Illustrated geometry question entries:

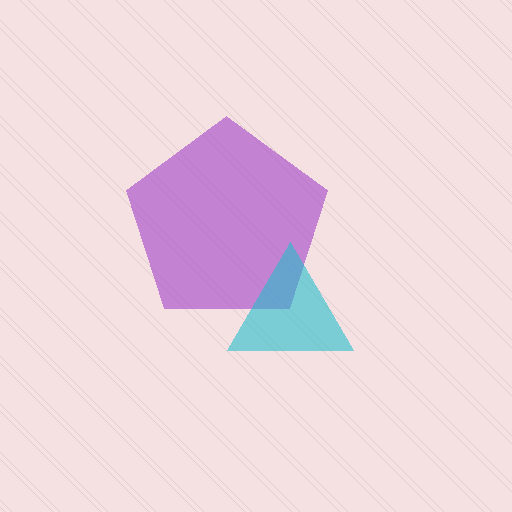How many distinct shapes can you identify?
There are 2 distinct shapes: a purple pentagon, a cyan triangle.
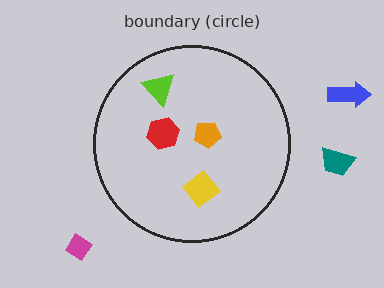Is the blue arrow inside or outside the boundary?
Outside.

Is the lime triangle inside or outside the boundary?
Inside.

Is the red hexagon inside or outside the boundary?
Inside.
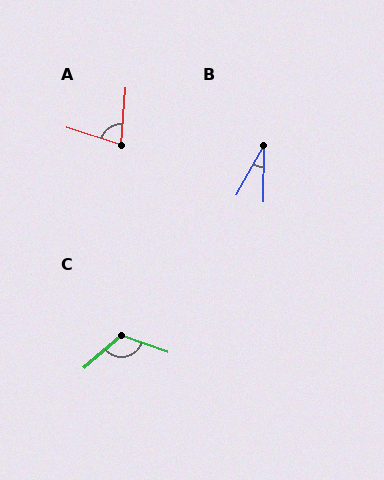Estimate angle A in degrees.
Approximately 76 degrees.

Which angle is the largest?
C, at approximately 119 degrees.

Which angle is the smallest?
B, at approximately 28 degrees.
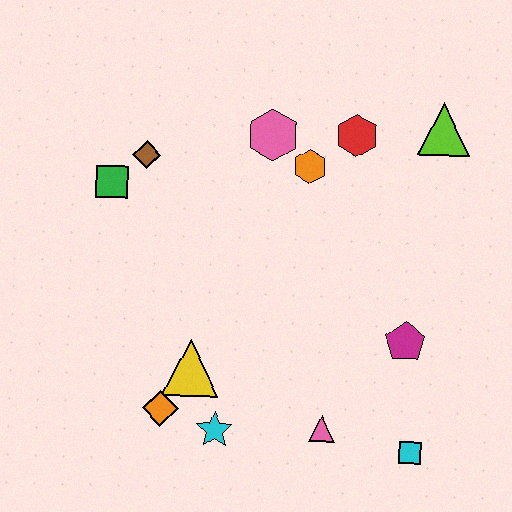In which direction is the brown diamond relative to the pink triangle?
The brown diamond is above the pink triangle.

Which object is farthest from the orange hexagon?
The cyan square is farthest from the orange hexagon.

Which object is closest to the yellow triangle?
The orange diamond is closest to the yellow triangle.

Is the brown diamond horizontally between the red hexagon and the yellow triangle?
No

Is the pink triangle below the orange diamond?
Yes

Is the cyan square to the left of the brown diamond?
No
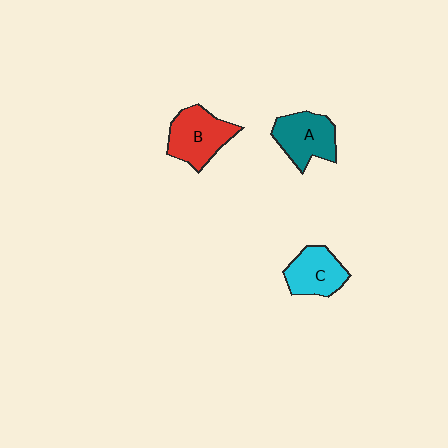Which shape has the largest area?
Shape B (red).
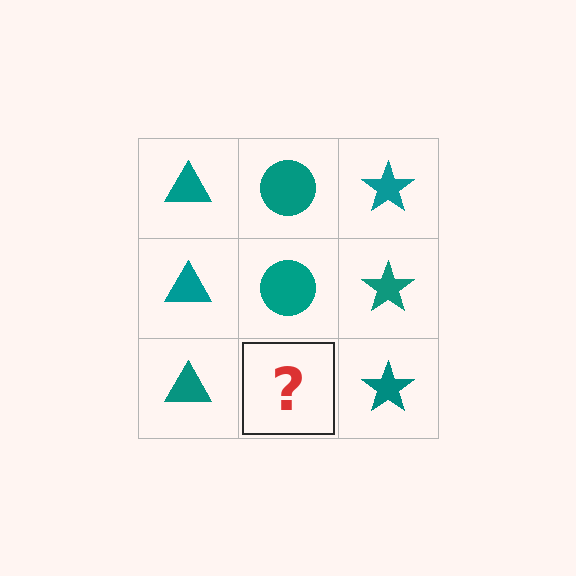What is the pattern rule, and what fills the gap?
The rule is that each column has a consistent shape. The gap should be filled with a teal circle.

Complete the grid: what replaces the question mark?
The question mark should be replaced with a teal circle.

WORK TO DO:
Print once more, exactly, the lines from the one with "Which angle is the largest?" through the last line of the data, both ends included, without any pictures.

ANSWER TO THIS EXERCISE:
Which angle is the largest?
C, at approximately 119 degrees.

Which angle is the smallest?
B, at approximately 28 degrees.
In which direction is the brown diamond relative to the pink triangle?
The brown diamond is above the pink triangle.

Which object is farthest from the orange hexagon?
The cyan square is farthest from the orange hexagon.

Which object is closest to the yellow triangle?
The orange diamond is closest to the yellow triangle.

Is the brown diamond horizontally between the red hexagon and the yellow triangle?
No

Is the pink triangle below the orange diamond?
Yes

Is the cyan square to the left of the brown diamond?
No
Which shape has the largest area?
Shape B (red).
What is the pattern rule, and what fills the gap?
The rule is that each column has a consistent shape. The gap should be filled with a teal circle.

Complete the grid: what replaces the question mark?
The question mark should be replaced with a teal circle.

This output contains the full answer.